[Task details]
Output the lines of the entries below beginning at the one with "What are the pixel coordinates of point E?" and ending with the last, exactly as written and without pictures.

Questions on shapes in pictures:
........
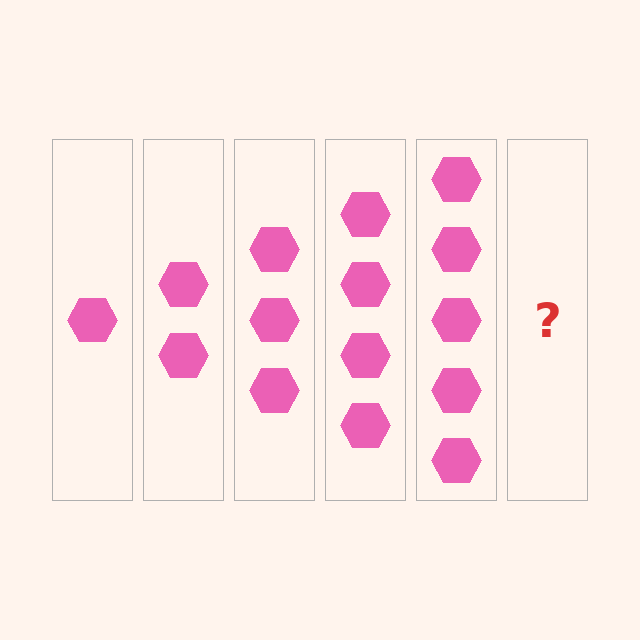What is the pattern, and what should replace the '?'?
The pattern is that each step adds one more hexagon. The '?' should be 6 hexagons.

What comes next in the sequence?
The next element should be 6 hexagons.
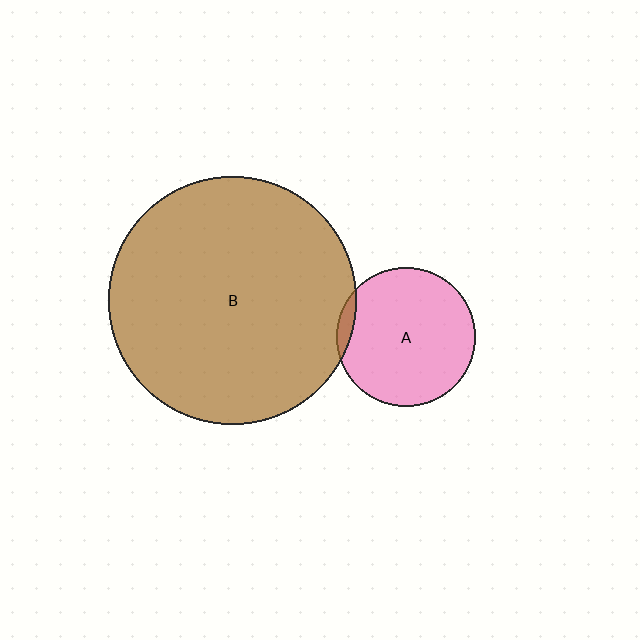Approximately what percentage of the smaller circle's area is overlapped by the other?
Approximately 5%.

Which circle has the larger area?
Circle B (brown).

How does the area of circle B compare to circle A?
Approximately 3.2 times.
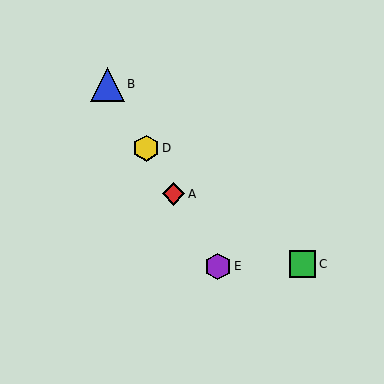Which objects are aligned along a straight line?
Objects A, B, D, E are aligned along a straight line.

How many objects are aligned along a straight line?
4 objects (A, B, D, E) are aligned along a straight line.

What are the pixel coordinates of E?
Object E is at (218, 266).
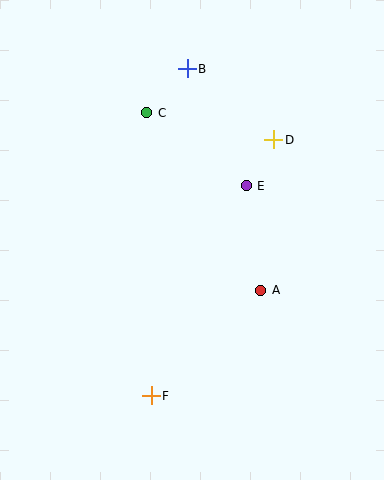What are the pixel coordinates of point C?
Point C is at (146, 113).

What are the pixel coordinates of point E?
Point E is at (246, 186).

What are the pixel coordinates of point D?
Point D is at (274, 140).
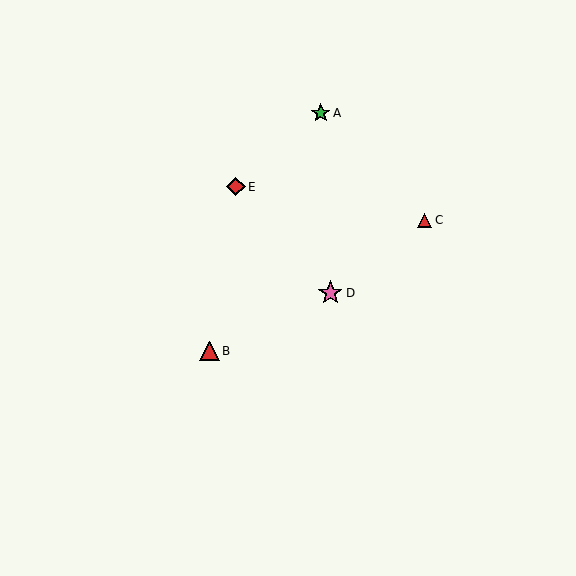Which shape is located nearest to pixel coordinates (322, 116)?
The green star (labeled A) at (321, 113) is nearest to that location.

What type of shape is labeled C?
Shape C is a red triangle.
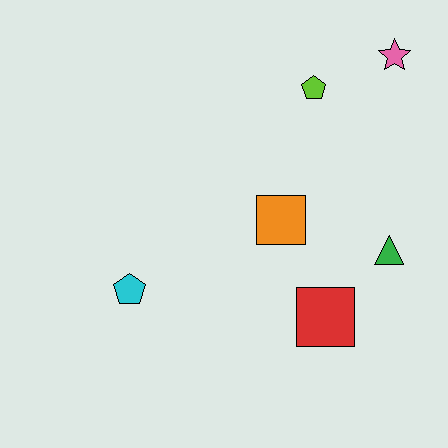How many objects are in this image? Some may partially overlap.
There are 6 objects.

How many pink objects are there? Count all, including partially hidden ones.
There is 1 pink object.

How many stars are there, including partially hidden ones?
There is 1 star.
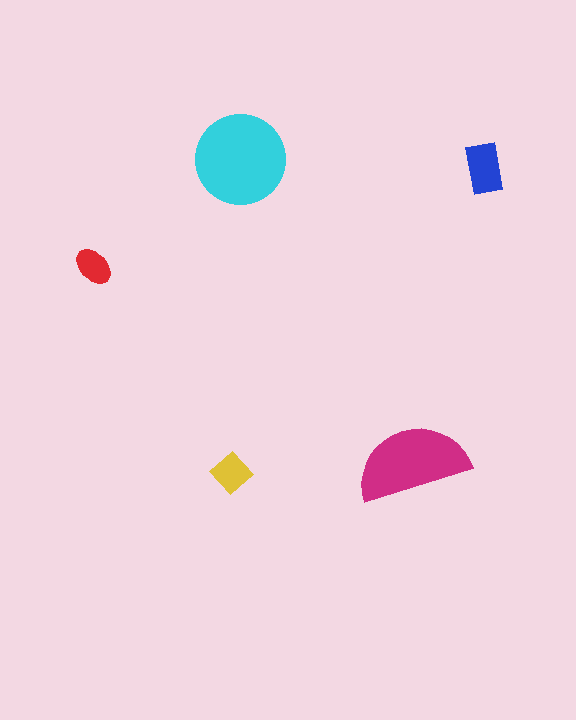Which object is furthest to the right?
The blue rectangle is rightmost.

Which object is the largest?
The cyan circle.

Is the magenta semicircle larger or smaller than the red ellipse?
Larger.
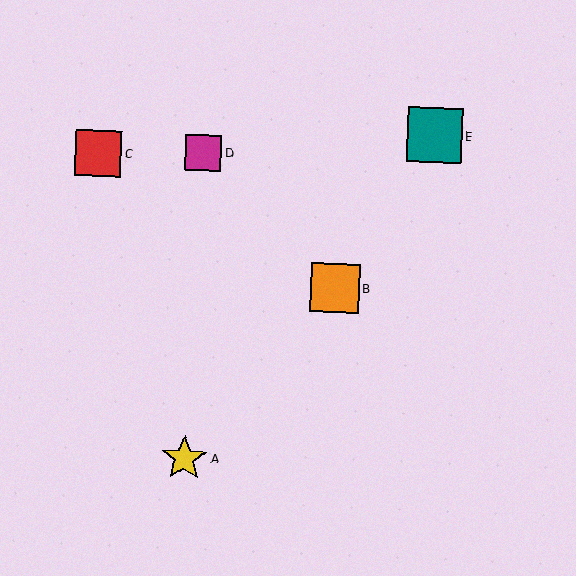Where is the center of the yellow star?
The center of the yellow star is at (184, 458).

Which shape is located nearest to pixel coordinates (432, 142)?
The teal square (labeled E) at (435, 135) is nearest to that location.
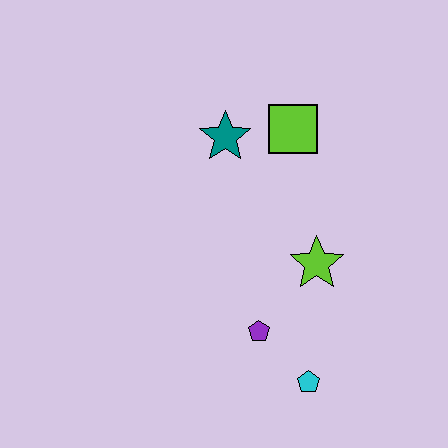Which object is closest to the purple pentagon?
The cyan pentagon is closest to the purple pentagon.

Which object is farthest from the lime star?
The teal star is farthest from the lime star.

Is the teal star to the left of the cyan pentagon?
........
[Worked answer]
What are the pixel coordinates of point E?
Point E is at (246, 186).

What are the pixel coordinates of point D?
Point D is at (274, 140).
Which shape is located nearest to pixel coordinates (322, 116)?
The green star (labeled A) at (321, 113) is nearest to that location.

What type of shape is labeled C?
Shape C is a red triangle.
How many objects are in this image? Some may partially overlap.
There are 6 objects.

How many pink objects are there? Count all, including partially hidden ones.
There is 1 pink object.

How many stars are there, including partially hidden ones?
There is 1 star.
Which object is furthest to the right?
The blue rectangle is rightmost.

Which object is the largest?
The cyan circle.

Is the magenta semicircle larger or smaller than the red ellipse?
Larger.
Where is the center of the yellow star?
The center of the yellow star is at (184, 458).

Which shape is located nearest to pixel coordinates (432, 142)?
The teal square (labeled E) at (435, 135) is nearest to that location.
Which object is closest to the purple pentagon?
The cyan pentagon is closest to the purple pentagon.

Which object is farthest from the lime star?
The teal star is farthest from the lime star.

Is the teal star to the left of the cyan pentagon?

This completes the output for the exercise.